Stated task
Skip the pictures. Transcribe the rest of the data below without changing a word.

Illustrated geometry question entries

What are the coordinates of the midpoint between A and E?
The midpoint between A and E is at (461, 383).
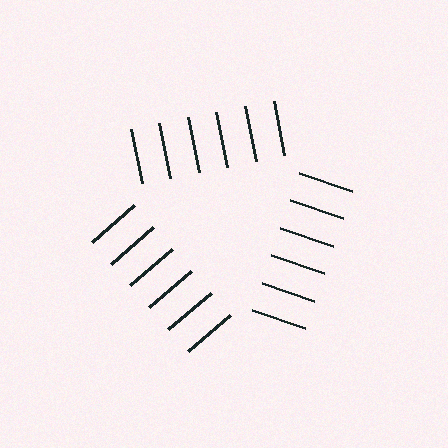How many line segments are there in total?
18 — 6 along each of the 3 edges.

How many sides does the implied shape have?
3 sides — the line-ends trace a triangle.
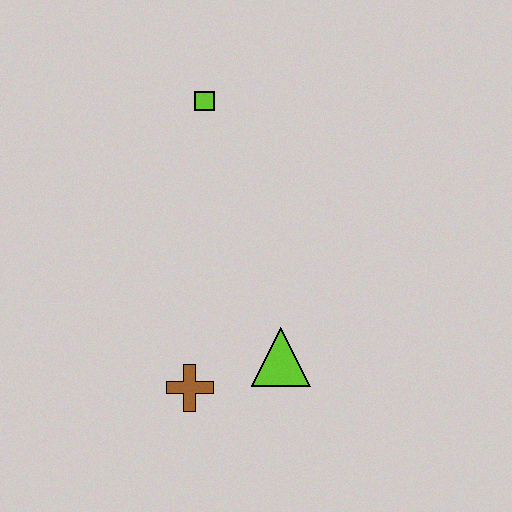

Response to this task
What are the coordinates of the midpoint between A and E?
The midpoint between A and E is at (461, 383).
How many line segments are there in total?
18 — 6 along each of the 3 edges.

How many sides does the implied shape have?
3 sides — the line-ends trace a triangle.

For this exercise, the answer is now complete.